***** PROVIDED RECORDS
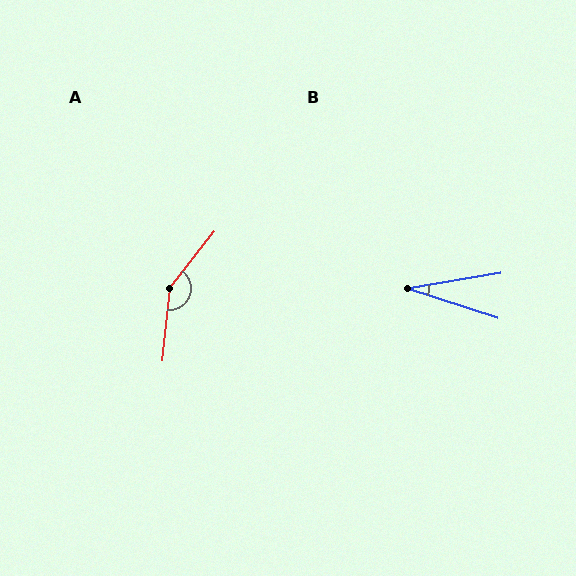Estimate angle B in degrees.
Approximately 28 degrees.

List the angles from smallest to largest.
B (28°), A (147°).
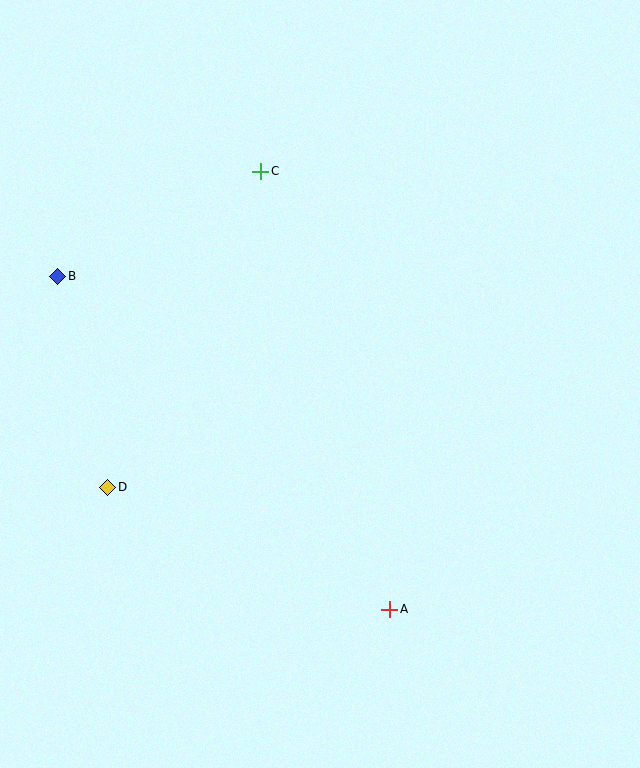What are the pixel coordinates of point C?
Point C is at (261, 171).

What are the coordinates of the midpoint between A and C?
The midpoint between A and C is at (325, 390).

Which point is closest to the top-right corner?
Point C is closest to the top-right corner.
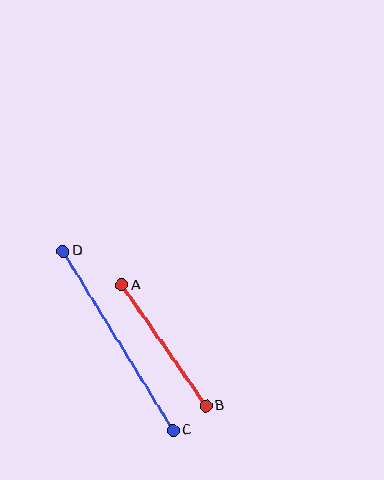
**********
§ **TASK OBJECTIVE**
Repeat nothing but the lines from the one containing "What are the pixel coordinates of point C?" through the end of the entries, exactly, and skip the pictures.

§ **OUTPUT**
What are the pixel coordinates of point C?
Point C is at (261, 171).

What are the coordinates of the midpoint between A and C?
The midpoint between A and C is at (325, 390).

Which point is closest to the top-right corner?
Point C is closest to the top-right corner.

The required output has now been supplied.